» Entries taken from a collection
________________
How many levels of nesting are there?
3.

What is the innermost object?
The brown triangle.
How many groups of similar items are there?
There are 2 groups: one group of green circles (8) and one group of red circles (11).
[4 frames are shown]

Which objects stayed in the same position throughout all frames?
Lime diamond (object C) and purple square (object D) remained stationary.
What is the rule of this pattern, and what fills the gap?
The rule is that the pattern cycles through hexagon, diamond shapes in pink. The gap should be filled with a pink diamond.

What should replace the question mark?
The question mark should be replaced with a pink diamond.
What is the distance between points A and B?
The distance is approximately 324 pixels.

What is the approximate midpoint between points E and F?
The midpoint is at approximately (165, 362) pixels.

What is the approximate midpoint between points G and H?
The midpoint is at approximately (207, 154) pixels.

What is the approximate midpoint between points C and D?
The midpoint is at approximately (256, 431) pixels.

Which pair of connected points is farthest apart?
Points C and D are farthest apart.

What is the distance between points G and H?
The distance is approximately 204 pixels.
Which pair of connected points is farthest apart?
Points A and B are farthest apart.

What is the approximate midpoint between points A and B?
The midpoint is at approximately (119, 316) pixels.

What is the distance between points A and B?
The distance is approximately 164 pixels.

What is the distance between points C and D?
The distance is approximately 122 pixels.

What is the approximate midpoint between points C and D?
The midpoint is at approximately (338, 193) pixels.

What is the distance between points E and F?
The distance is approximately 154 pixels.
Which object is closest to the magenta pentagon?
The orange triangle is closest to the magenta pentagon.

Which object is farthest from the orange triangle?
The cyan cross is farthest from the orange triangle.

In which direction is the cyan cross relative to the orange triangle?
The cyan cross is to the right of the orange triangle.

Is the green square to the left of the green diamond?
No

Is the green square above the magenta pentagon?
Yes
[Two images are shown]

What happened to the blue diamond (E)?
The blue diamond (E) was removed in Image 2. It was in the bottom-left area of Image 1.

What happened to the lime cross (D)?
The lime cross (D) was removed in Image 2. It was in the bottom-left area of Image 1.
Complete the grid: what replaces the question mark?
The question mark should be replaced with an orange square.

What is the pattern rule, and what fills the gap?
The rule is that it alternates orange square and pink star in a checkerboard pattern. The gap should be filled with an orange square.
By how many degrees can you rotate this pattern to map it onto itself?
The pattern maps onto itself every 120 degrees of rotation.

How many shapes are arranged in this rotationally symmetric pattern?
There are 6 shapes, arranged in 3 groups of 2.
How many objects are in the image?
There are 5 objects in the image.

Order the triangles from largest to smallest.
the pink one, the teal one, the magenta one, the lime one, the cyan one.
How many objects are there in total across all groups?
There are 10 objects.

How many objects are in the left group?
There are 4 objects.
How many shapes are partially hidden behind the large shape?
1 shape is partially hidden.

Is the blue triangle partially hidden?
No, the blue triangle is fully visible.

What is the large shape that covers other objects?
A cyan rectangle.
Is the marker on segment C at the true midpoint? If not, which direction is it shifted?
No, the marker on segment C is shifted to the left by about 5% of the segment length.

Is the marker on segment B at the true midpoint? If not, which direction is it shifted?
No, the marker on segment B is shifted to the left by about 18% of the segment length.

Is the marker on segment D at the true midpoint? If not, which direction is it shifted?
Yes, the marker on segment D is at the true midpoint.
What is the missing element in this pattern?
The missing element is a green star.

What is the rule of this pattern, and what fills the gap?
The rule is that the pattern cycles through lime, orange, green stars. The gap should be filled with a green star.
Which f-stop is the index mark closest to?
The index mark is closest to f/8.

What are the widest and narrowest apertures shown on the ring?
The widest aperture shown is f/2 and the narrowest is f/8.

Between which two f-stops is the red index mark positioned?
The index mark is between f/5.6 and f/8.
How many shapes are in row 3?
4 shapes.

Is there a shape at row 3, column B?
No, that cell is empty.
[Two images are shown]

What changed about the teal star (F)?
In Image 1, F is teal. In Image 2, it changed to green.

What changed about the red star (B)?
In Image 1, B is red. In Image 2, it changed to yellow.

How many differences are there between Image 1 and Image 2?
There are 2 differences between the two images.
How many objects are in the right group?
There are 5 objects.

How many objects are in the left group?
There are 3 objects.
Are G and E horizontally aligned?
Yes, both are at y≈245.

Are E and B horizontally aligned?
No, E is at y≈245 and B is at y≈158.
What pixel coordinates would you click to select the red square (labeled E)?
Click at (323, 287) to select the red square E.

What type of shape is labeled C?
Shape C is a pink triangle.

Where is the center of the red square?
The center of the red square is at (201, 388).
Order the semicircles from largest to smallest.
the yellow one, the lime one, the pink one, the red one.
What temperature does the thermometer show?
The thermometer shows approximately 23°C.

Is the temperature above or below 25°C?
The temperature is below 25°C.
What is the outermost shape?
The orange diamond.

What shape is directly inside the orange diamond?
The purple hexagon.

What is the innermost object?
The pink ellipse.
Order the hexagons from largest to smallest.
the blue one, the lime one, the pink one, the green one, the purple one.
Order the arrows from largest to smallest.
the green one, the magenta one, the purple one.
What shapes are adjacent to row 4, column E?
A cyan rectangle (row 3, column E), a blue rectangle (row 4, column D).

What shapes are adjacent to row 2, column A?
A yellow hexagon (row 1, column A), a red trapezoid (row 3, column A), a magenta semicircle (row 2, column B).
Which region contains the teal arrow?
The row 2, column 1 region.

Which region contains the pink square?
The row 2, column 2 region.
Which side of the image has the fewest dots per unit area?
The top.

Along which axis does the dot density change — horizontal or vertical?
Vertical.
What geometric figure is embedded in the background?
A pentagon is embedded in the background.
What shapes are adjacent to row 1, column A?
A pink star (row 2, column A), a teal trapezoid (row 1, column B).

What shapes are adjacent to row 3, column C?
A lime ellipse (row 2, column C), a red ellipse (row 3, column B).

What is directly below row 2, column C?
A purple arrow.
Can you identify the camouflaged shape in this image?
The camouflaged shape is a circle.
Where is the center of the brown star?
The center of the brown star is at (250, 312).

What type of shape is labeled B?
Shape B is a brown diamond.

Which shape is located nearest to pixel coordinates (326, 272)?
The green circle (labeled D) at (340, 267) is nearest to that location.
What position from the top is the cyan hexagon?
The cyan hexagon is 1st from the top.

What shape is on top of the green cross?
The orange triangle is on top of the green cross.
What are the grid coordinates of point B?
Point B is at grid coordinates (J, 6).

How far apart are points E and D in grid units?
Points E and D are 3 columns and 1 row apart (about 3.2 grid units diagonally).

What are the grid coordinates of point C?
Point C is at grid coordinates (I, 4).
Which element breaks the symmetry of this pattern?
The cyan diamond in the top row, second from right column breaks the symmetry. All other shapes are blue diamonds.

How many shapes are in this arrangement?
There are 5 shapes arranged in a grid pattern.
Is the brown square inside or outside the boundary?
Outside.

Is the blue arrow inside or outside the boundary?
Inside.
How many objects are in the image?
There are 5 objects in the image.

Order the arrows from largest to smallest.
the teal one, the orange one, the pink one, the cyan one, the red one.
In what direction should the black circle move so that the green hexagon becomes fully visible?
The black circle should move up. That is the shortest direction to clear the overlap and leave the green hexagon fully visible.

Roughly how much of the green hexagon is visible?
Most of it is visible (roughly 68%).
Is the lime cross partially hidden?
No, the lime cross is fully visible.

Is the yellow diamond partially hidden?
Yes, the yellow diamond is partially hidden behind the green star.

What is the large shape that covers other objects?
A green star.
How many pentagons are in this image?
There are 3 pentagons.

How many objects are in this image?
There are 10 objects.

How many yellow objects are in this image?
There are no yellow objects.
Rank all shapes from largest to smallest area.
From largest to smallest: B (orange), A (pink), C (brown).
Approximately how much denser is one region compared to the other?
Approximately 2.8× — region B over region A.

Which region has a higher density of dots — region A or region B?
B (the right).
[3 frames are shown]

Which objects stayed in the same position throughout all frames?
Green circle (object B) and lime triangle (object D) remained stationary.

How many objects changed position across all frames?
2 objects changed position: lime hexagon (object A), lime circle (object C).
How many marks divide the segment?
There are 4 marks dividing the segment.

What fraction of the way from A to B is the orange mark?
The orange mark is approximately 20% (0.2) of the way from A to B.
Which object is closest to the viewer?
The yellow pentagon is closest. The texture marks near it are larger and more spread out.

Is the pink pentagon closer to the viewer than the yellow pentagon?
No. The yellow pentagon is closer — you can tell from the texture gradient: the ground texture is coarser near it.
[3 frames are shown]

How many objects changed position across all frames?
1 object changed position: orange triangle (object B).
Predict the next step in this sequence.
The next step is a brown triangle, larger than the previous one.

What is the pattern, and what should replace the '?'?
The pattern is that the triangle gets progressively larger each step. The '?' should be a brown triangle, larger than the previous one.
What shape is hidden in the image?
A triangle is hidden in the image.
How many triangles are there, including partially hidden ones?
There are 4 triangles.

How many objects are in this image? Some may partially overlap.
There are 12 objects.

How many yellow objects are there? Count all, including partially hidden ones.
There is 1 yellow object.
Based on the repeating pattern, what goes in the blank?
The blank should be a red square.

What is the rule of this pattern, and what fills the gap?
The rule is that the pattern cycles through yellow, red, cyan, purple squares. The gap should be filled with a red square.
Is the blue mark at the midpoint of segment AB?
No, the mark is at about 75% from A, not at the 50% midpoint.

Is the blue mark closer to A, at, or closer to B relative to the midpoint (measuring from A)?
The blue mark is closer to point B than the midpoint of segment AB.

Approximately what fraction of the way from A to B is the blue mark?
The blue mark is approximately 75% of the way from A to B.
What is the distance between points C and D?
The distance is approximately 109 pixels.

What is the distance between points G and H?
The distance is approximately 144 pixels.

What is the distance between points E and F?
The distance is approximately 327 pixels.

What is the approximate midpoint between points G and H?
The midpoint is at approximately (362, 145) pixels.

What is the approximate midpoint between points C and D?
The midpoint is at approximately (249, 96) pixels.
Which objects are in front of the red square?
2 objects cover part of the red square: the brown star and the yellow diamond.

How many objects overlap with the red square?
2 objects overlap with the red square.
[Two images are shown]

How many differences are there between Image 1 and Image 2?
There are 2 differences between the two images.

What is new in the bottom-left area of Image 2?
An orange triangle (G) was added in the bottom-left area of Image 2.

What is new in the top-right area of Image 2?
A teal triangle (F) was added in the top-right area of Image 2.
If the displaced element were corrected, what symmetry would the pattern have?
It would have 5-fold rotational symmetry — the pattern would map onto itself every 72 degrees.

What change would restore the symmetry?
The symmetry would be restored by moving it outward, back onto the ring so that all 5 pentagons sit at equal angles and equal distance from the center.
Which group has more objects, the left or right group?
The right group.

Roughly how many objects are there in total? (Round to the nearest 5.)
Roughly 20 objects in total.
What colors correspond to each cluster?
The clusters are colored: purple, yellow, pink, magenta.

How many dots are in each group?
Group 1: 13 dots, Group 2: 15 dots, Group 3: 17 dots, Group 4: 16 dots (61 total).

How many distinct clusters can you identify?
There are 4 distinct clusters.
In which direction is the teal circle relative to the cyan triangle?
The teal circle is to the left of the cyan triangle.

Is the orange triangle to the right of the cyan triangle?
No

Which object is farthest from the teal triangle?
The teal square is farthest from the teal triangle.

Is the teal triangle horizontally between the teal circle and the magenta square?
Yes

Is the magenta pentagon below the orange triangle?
________________
» Exercise
Give again only the lines starting at the one that contains "Is the teal triangle" and running to the end of the data.

» Exercise result
Is the teal triangle horizontally between the teal circle and the magenta square?
Yes

Is the magenta pentagon below the orange triangle?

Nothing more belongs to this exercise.